**Directions for this task:** Starting at the line that contains "How many times larger is square C", write out every line through the last one in the records below, word for word. Leave out any pictures.

(Shape perception records)
** start **
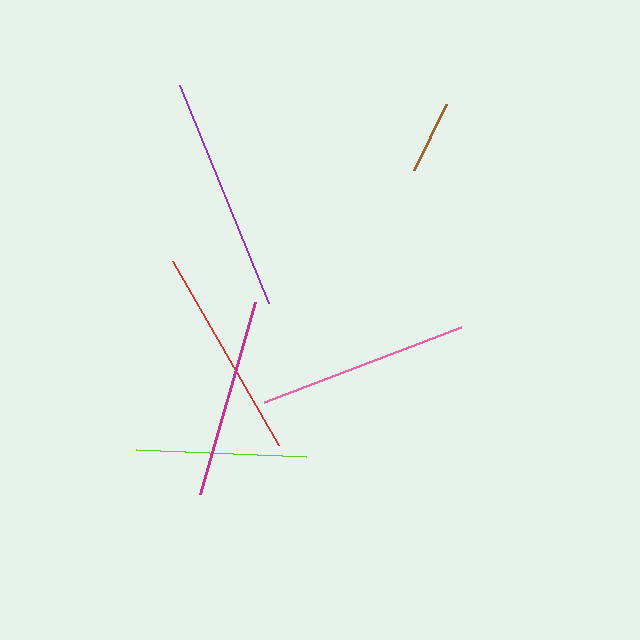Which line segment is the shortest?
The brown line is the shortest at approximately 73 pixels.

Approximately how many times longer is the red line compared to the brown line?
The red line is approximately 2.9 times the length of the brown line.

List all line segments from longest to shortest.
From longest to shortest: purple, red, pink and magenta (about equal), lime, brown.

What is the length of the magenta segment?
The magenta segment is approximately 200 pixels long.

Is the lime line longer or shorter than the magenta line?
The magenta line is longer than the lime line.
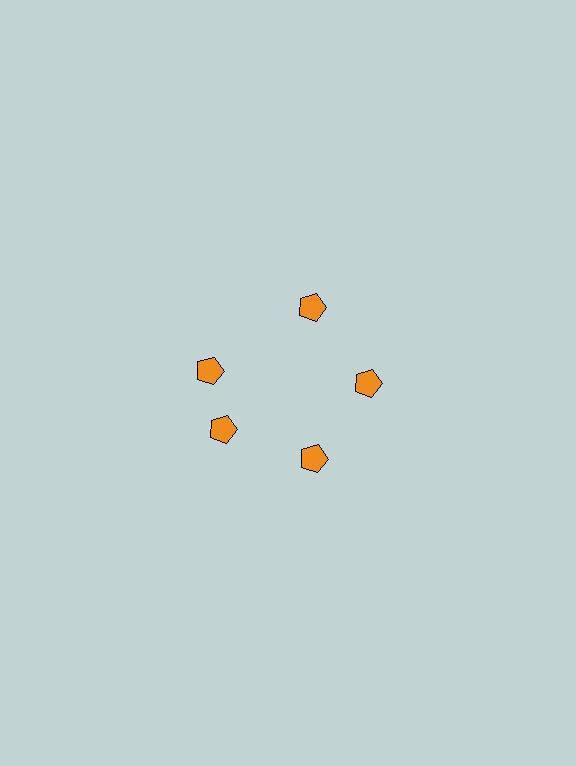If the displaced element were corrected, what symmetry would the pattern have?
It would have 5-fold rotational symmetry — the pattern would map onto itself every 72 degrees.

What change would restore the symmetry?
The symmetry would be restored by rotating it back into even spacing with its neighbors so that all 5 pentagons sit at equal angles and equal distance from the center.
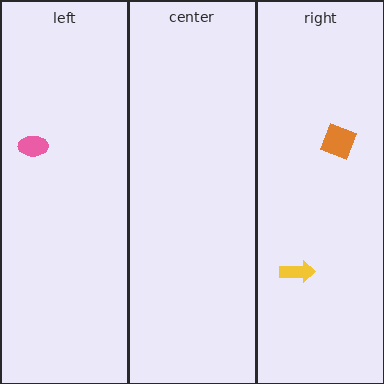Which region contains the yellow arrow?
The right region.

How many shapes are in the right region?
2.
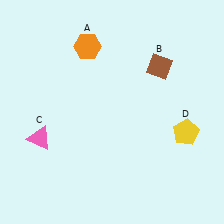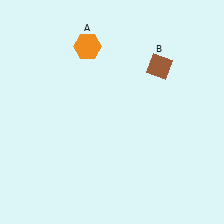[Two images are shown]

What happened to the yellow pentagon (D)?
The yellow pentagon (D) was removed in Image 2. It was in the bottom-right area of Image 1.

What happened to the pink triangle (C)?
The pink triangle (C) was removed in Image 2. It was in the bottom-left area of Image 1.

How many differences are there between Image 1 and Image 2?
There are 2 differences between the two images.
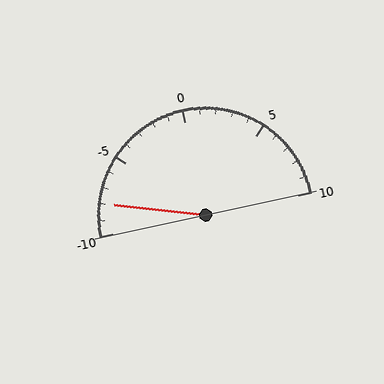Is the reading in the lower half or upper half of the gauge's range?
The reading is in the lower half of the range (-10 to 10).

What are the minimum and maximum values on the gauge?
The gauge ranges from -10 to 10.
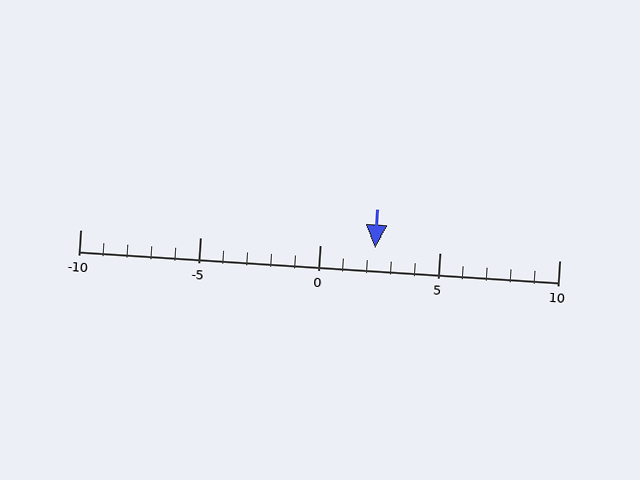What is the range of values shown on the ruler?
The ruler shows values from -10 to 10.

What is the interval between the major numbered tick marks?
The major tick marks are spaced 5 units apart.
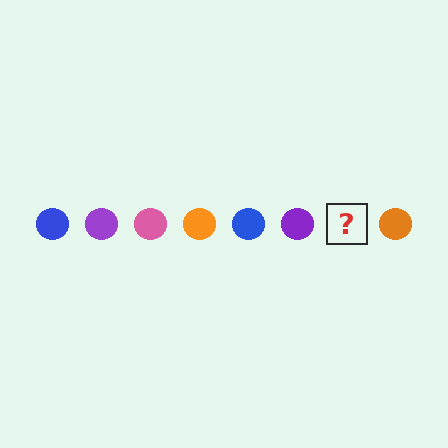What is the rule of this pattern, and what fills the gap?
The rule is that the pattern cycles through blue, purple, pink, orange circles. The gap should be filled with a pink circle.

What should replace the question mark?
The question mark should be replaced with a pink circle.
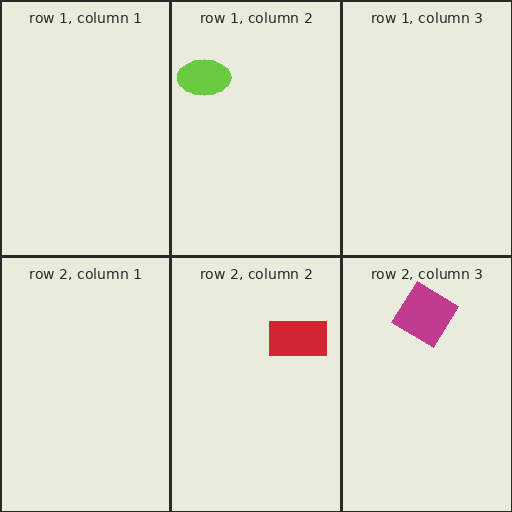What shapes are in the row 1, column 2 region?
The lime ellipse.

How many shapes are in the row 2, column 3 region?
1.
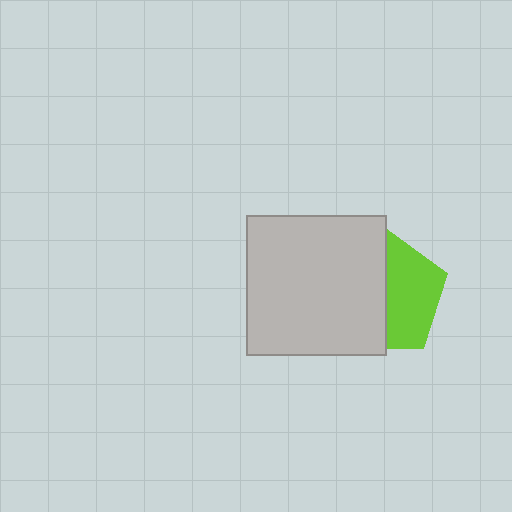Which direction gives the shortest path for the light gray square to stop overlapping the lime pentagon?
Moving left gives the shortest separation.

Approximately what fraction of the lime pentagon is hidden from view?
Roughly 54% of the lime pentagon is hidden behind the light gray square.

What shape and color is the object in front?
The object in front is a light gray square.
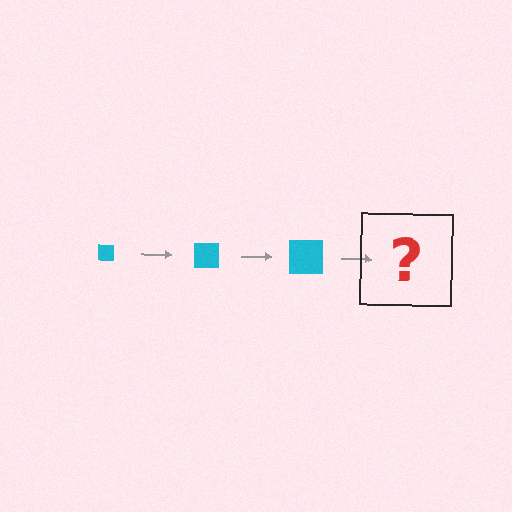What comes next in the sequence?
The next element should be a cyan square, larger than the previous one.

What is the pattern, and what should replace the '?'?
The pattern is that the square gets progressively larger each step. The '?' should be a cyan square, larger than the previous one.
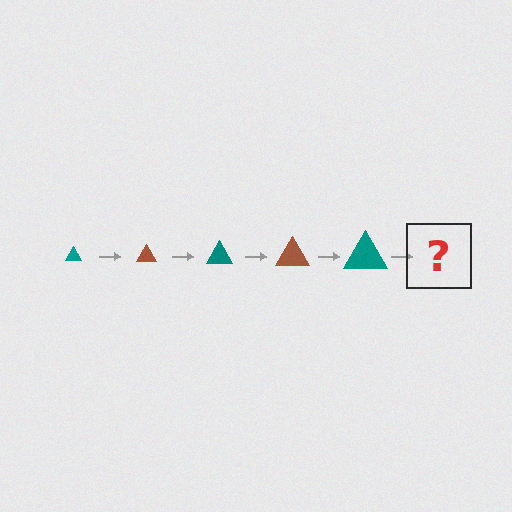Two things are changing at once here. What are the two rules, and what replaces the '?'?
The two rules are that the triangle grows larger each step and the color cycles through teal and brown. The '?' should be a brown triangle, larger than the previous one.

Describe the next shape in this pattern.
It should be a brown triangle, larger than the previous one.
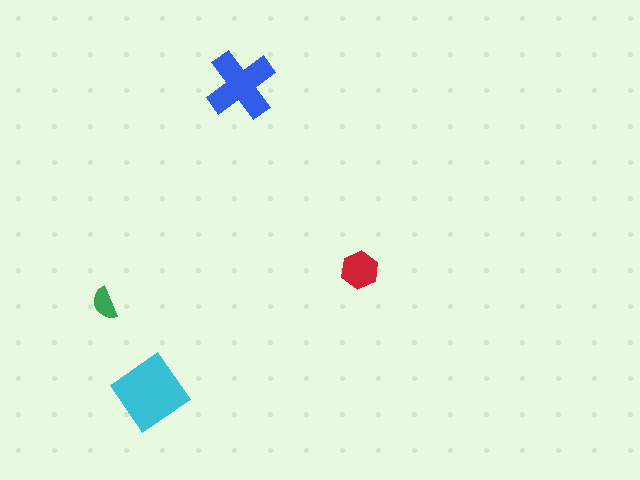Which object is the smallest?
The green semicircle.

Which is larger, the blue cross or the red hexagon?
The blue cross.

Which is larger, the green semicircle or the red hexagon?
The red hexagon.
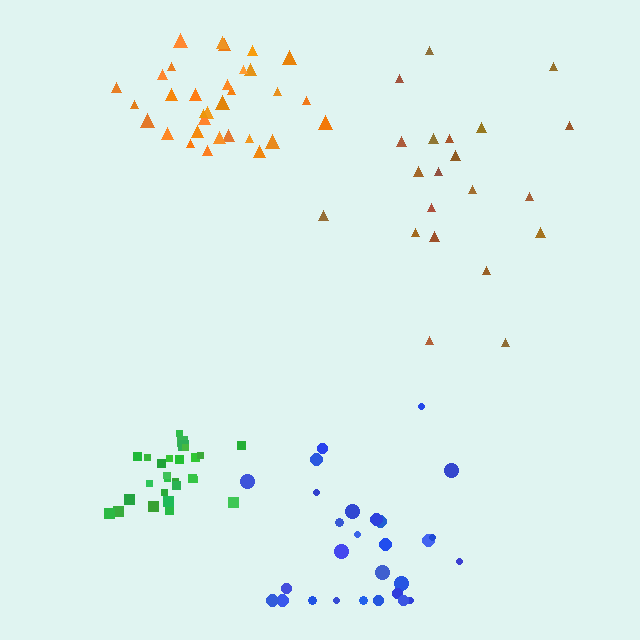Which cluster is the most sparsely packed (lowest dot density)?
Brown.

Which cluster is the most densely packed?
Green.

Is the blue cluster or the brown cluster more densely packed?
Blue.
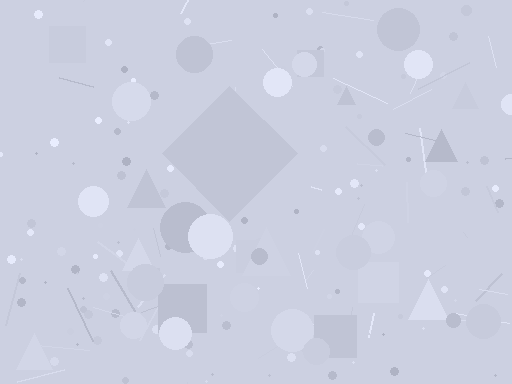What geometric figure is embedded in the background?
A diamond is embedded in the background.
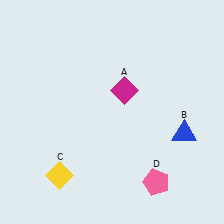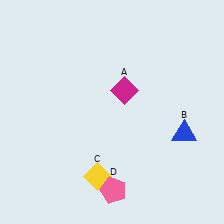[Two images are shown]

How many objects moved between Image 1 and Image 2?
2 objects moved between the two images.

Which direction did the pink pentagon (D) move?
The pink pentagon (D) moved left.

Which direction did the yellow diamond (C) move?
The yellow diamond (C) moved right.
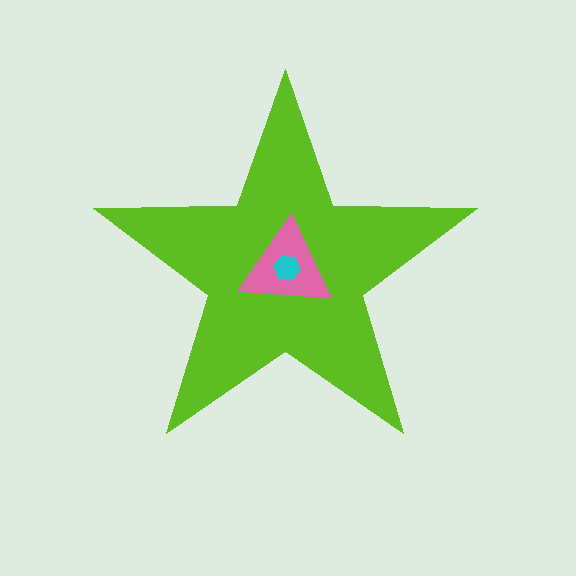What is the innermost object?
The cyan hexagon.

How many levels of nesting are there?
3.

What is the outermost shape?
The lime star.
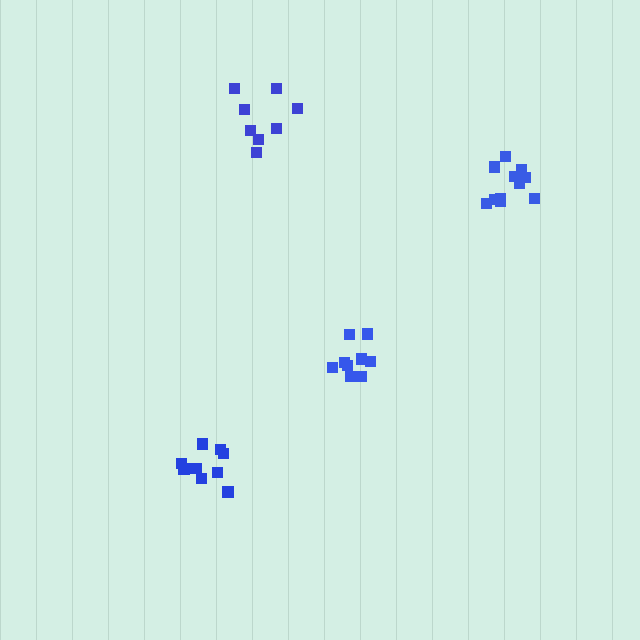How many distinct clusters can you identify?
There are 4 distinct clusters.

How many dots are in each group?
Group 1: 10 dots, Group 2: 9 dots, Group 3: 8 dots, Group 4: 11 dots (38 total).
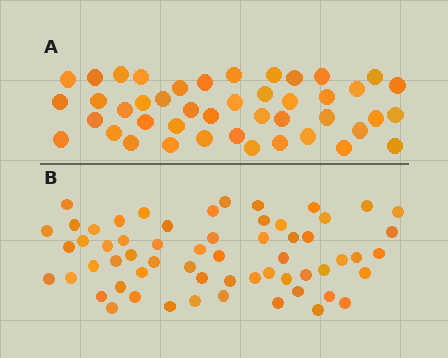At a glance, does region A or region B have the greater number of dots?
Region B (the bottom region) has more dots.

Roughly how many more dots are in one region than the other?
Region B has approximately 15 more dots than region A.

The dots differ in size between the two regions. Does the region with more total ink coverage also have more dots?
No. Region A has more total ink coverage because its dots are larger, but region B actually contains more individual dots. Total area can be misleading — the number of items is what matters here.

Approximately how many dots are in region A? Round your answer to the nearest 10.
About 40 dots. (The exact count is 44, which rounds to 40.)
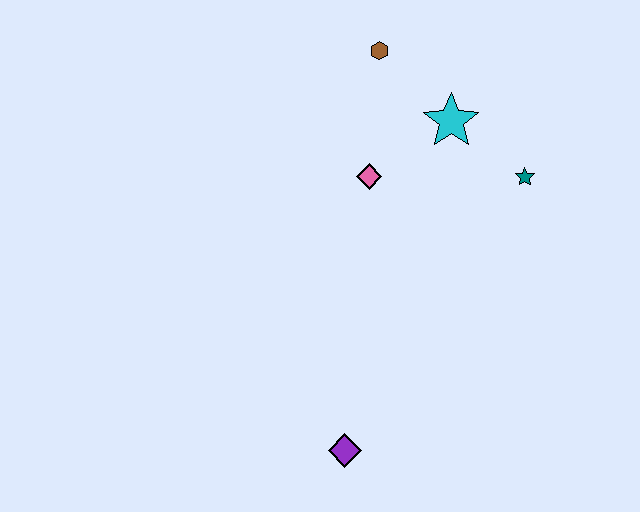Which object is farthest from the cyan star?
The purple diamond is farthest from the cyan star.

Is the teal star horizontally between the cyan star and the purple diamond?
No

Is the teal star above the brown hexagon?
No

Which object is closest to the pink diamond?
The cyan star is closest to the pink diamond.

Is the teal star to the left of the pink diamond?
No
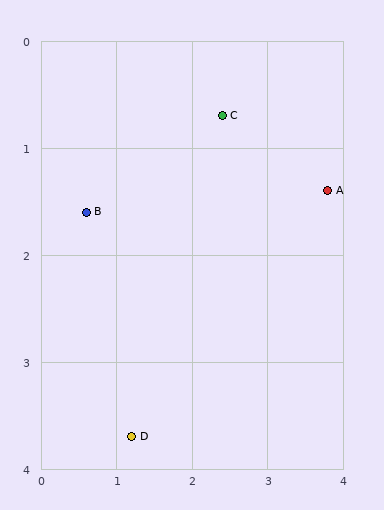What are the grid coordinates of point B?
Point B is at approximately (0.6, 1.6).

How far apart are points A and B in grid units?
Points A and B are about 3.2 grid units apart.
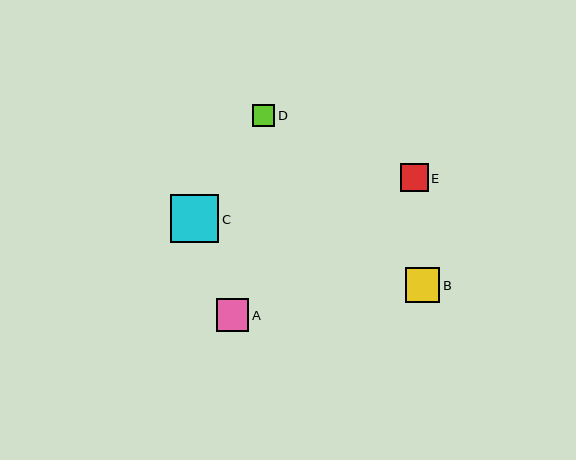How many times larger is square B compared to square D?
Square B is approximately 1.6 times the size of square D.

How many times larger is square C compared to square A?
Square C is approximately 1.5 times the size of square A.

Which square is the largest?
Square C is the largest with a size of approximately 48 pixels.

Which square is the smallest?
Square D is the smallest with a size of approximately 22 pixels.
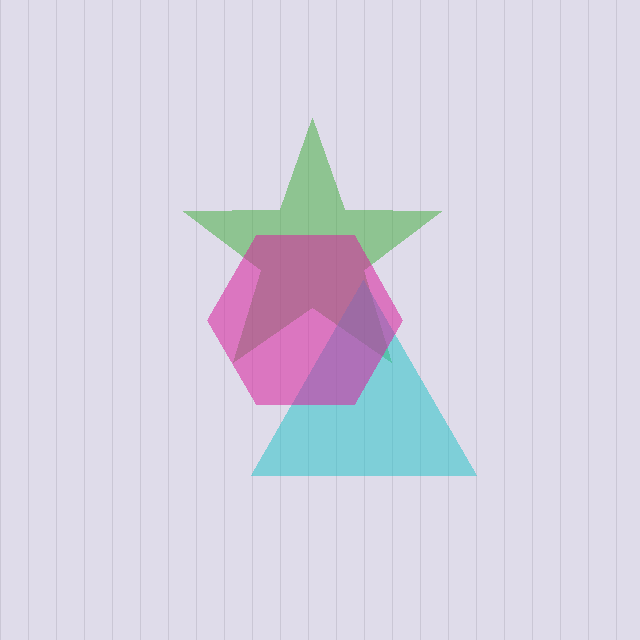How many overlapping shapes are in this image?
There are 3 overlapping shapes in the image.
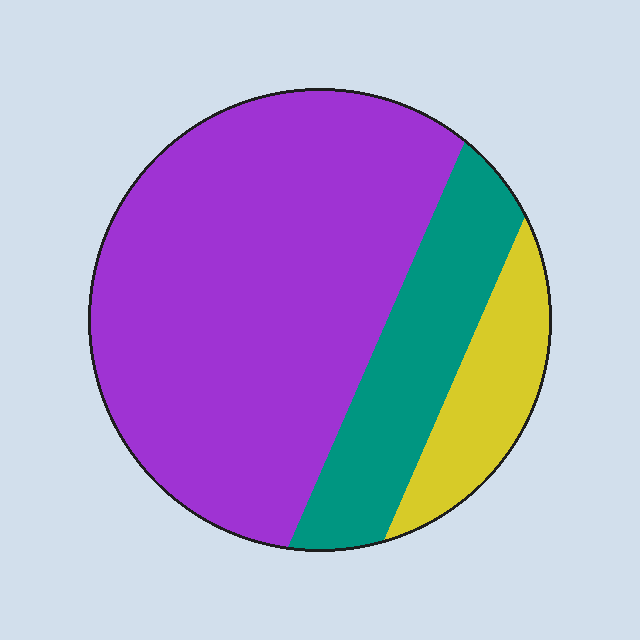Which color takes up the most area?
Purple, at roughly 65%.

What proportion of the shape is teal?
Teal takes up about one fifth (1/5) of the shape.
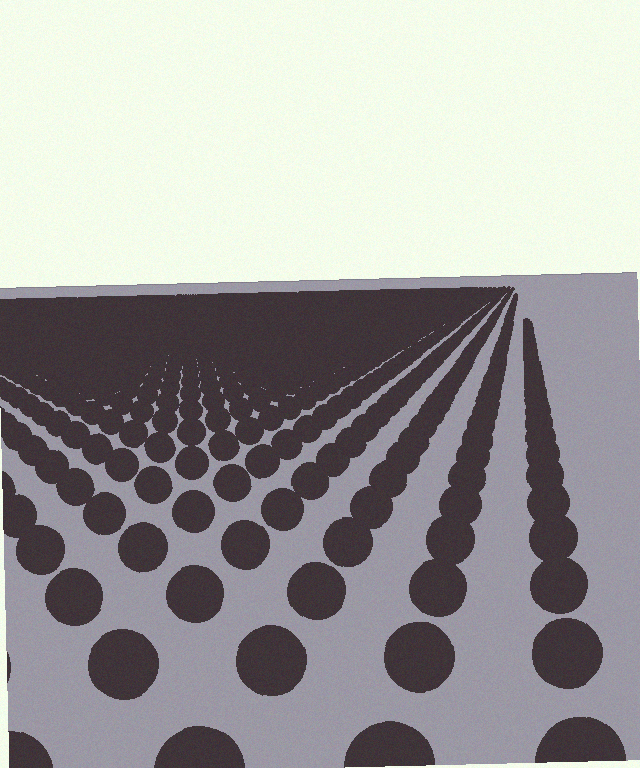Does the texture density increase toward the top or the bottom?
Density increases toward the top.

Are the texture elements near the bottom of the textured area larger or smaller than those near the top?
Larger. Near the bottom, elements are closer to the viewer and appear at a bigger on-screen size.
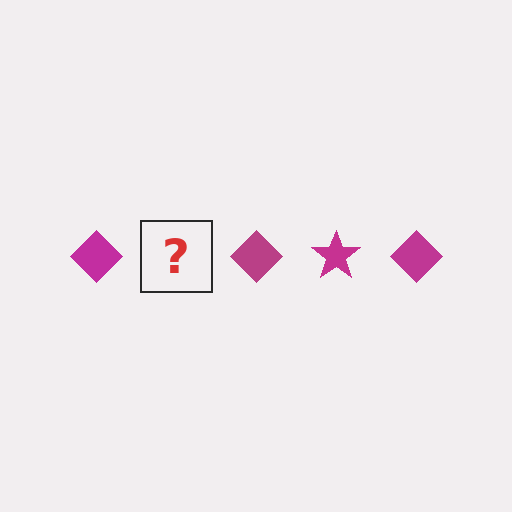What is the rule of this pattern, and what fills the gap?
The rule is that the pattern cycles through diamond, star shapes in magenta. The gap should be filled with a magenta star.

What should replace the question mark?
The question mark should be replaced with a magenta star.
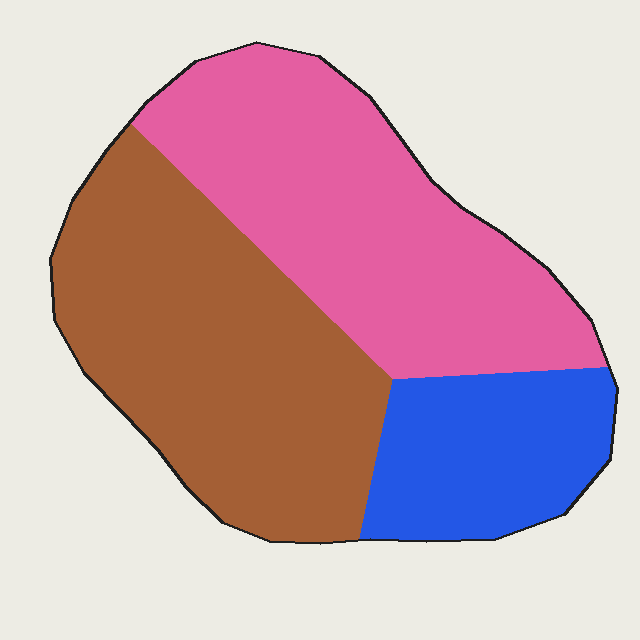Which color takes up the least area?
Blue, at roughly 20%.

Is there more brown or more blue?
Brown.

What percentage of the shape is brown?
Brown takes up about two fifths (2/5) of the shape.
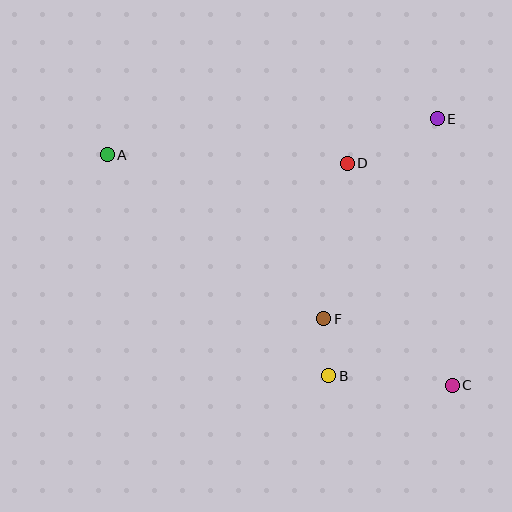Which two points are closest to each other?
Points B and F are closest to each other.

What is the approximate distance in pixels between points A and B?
** end **
**Reply to the exercise:**
How many times larger is square C compared to square A?
Square C is approximately 1.5 times the size of square A.

Which square is the largest?
Square C is the largest with a size of approximately 48 pixels.

Which square is the smallest?
Square D is the smallest with a size of approximately 22 pixels.
How many overlapping shapes are in this image?
There are 3 overlapping shapes in the image.
Which color takes up the most area?
Purple, at roughly 65%.

What proportion of the shape is teal?
Teal takes up about one fifth (1/5) of the shape.
Does the texture density increase toward the top or the bottom?
Density increases toward the top.

Are the texture elements near the bottom of the textured area larger or smaller than those near the top?
Larger. Near the bottom, elements are closer to the viewer and appear at a bigger on-screen size.
What is the rule of this pattern, and what fills the gap?
The rule is that the pattern cycles through diamond, star shapes in magenta. The gap should be filled with a magenta star.

What should replace the question mark?
The question mark should be replaced with a magenta star.
Which color takes up the least area?
Blue, at roughly 20%.

Is there more brown or more blue?
Brown.

What percentage of the shape is brown?
Brown takes up about two fifths (2/5) of the shape.
Which two points are closest to each other?
Points B and F are closest to each other.

What is the approximate distance in pixels between points A and B?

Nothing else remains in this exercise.